[Entries from a figure question set]
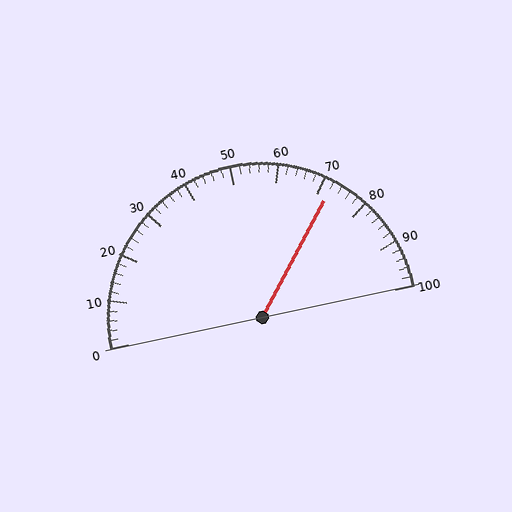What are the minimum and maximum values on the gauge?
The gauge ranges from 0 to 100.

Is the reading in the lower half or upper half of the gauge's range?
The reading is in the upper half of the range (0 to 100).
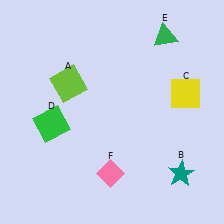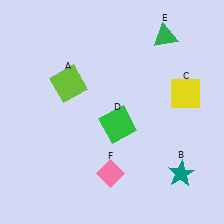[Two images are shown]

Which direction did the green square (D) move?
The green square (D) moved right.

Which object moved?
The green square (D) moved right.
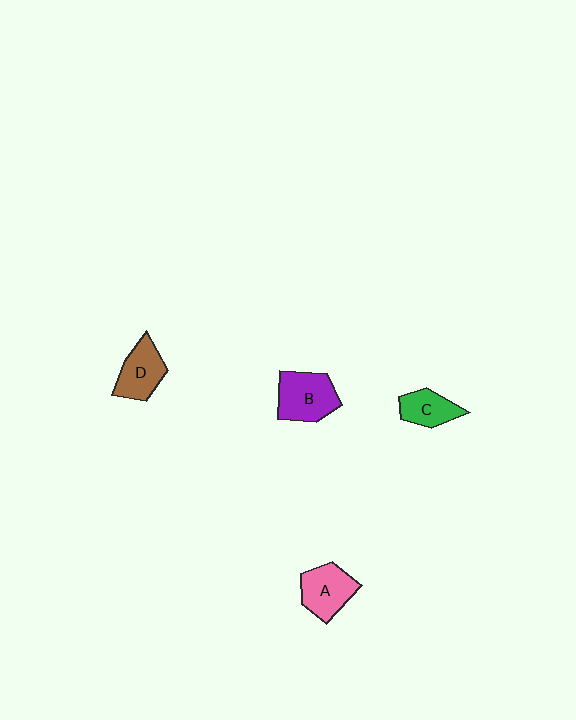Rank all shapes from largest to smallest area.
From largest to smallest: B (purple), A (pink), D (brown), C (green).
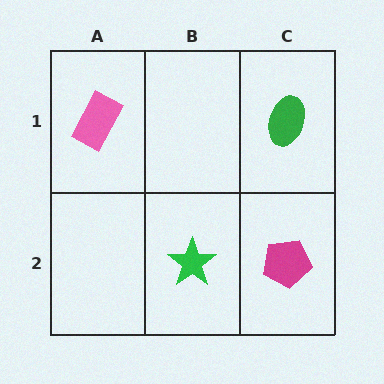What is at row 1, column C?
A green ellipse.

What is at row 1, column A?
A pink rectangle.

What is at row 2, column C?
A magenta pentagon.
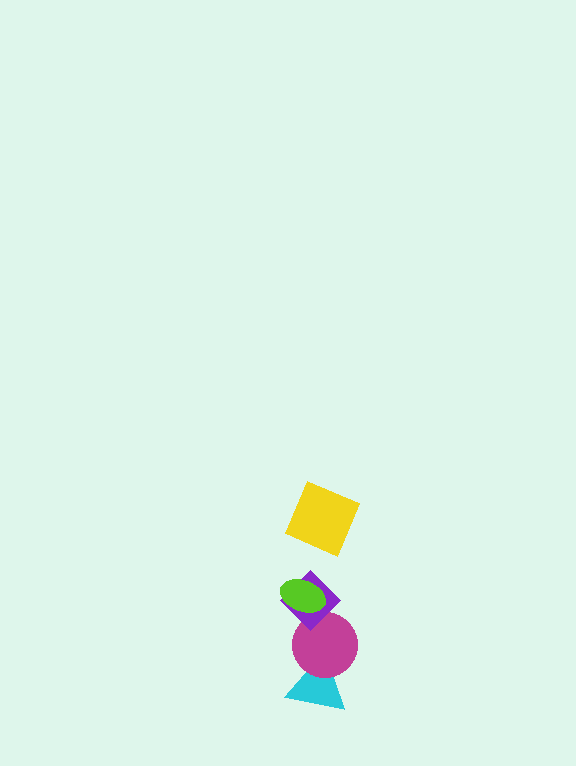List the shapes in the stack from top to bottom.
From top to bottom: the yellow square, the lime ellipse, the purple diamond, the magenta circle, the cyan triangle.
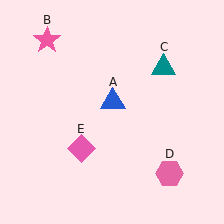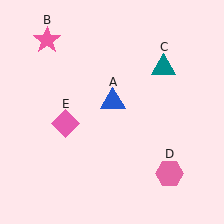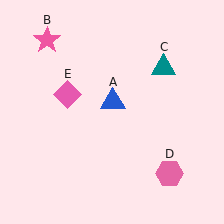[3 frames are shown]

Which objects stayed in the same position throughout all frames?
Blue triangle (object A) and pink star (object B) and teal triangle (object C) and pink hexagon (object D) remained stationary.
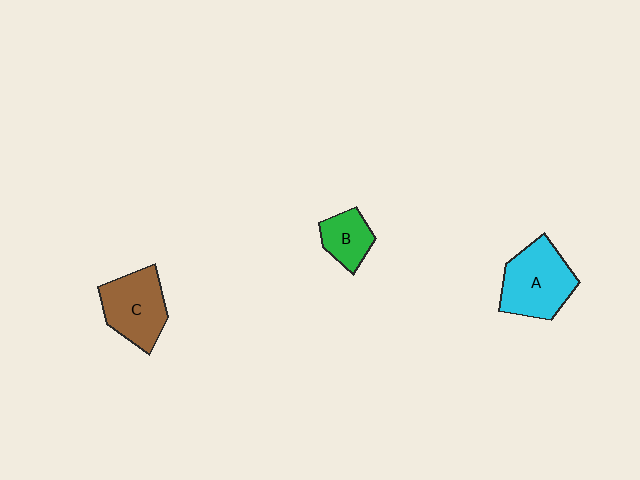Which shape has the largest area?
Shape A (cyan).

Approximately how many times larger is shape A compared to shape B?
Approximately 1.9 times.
==
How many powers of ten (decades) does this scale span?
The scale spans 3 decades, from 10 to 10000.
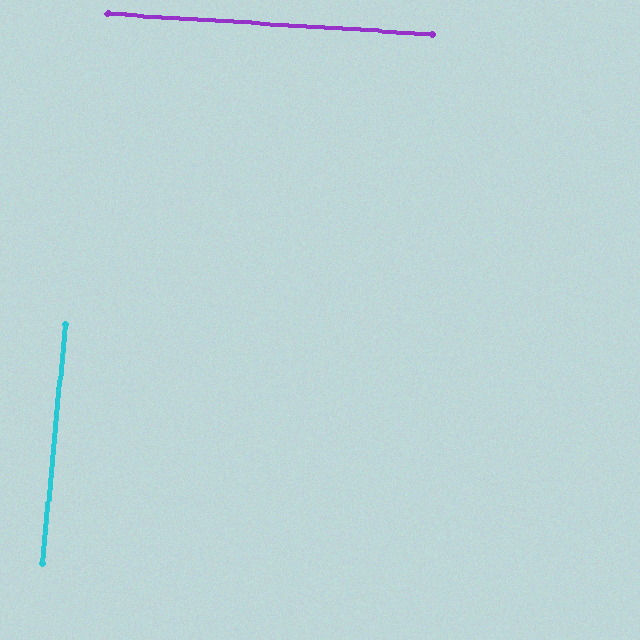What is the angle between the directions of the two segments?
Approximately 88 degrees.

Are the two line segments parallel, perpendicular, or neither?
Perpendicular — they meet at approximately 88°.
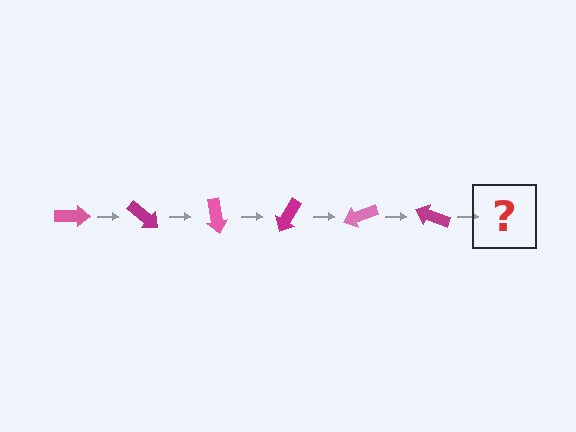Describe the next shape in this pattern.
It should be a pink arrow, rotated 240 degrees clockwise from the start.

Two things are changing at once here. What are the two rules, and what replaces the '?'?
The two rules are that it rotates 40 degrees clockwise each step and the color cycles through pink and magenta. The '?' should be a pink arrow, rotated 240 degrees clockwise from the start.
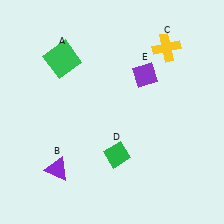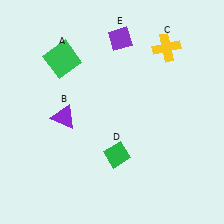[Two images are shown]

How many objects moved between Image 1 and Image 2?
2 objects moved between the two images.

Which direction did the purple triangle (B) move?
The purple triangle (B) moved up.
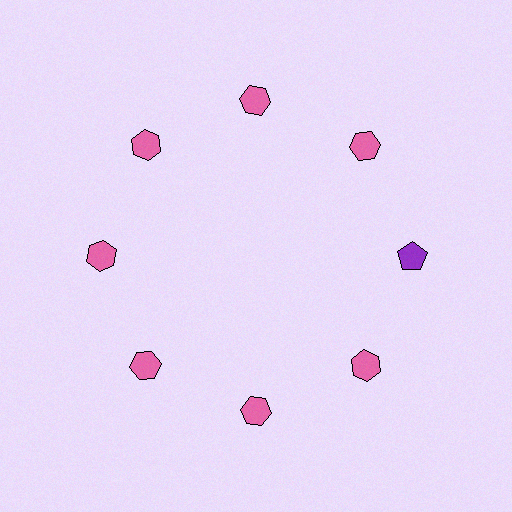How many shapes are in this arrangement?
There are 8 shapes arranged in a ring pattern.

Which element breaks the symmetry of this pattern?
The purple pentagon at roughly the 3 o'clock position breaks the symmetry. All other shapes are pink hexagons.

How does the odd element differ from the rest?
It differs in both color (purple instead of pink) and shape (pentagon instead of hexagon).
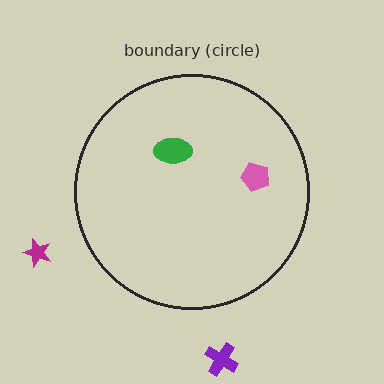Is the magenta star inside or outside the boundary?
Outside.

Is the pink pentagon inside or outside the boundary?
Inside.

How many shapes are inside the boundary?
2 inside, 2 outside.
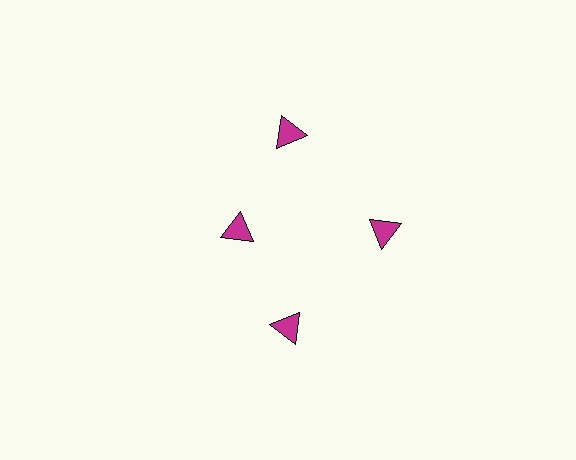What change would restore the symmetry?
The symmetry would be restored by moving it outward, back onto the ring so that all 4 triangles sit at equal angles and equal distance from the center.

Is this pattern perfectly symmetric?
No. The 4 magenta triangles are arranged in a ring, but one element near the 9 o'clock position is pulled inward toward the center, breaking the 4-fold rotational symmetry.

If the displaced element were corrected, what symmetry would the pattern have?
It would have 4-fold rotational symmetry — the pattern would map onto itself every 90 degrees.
* * *
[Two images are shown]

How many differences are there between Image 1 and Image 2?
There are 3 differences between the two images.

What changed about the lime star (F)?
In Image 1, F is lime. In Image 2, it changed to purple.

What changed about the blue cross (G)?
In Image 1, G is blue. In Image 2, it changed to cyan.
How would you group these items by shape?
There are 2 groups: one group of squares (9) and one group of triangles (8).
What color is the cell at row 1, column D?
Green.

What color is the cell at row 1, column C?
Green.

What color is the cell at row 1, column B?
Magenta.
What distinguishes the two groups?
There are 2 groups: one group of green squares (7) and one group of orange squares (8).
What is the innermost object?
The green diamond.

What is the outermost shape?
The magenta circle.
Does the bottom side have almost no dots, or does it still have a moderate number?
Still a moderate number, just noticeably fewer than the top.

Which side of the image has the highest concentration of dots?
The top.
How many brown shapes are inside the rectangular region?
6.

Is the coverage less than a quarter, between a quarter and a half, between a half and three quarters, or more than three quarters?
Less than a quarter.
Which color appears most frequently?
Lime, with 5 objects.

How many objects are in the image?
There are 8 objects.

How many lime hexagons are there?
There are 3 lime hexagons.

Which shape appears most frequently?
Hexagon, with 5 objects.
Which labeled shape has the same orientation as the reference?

SHORT EXERCISE> Using the entries shown above, reproduce verbatim the lines from the line bearing "Does the bottom" to the line bearing "Which labeled shape", inclusive.

WORKED SOLUTION>
Does the bottom side have almost no dots, or does it still have a moderate number?
Still a moderate number, just noticeably fewer than the top.

Which side of the image has the highest concentration of dots?
The top.
How many brown shapes are inside the rectangular region?
6.

Is the coverage less than a quarter, between a quarter and a half, between a half and three quarters, or more than three quarters?
Less than a quarter.
Which color appears most frequently?
Lime, with 5 objects.

How many objects are in the image?
There are 8 objects.

How many lime hexagons are there?
There are 3 lime hexagons.

Which shape appears most frequently?
Hexagon, with 5 objects.
Which labeled shape has the same orientation as the reference?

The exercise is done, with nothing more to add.